# [INSTRUCTION]
Keep the images out and copy every entry below exactly.

* BEGIN *

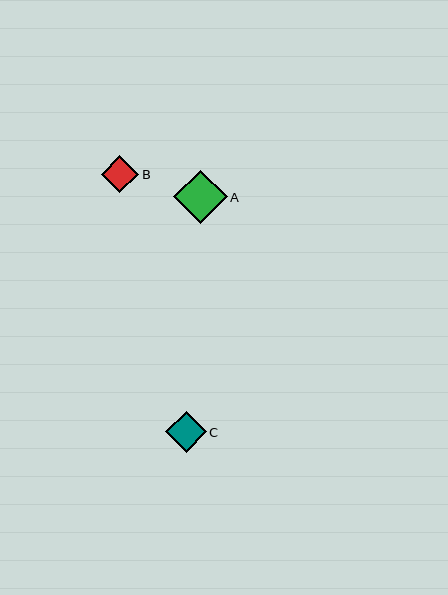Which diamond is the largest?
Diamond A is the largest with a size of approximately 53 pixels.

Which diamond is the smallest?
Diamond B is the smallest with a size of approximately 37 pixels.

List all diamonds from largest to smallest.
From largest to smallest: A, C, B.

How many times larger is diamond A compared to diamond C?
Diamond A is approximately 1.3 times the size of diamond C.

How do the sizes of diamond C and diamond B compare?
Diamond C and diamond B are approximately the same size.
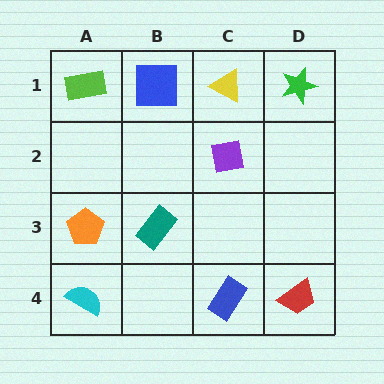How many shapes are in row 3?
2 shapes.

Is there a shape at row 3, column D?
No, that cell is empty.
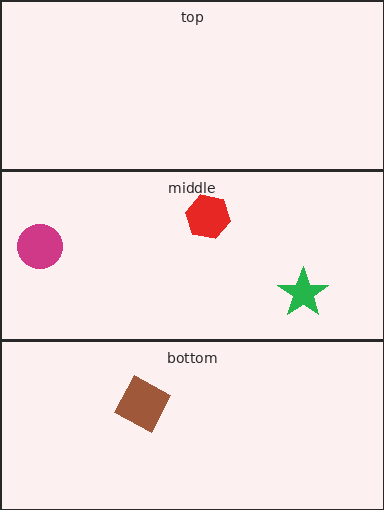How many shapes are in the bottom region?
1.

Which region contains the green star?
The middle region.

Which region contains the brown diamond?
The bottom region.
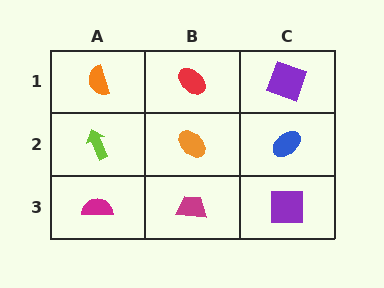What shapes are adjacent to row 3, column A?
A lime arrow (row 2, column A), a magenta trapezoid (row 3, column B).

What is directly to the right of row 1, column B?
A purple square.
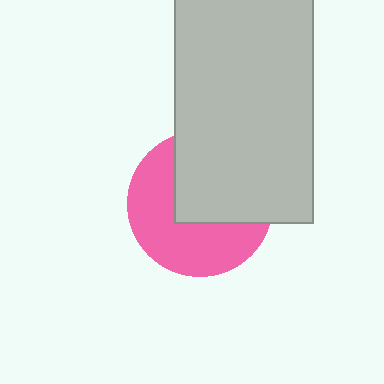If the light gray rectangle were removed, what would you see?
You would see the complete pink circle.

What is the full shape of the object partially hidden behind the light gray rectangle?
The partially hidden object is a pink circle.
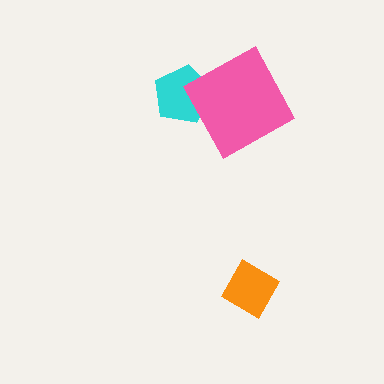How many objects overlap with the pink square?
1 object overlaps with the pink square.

* END *

# [ANSWER TO THIS PROBLEM]
Which diamond is the largest?
Diamond A is the largest with a size of approximately 53 pixels.

Which diamond is the smallest?
Diamond B is the smallest with a size of approximately 37 pixels.

List all diamonds from largest to smallest.
From largest to smallest: A, C, B.

How many times larger is diamond A compared to diamond C?
Diamond A is approximately 1.3 times the size of diamond C.

How do the sizes of diamond C and diamond B compare?
Diamond C and diamond B are approximately the same size.
How many shapes are in row 3?
2 shapes.

Is there a shape at row 3, column D?
No, that cell is empty.
How many shapes are in the bottom region?
1.

Which region contains the green star?
The middle region.

Which region contains the brown diamond?
The bottom region.
What shapes are adjacent to row 3, column A?
A lime arrow (row 2, column A), a magenta trapezoid (row 3, column B).

What is directly to the right of row 1, column B?
A purple square.
If the light gray rectangle were removed, what would you see?
You would see the complete pink circle.

What is the full shape of the object partially hidden behind the light gray rectangle?
The partially hidden object is a pink circle.
How many objects overlap with the pink square?
1 object overlaps with the pink square.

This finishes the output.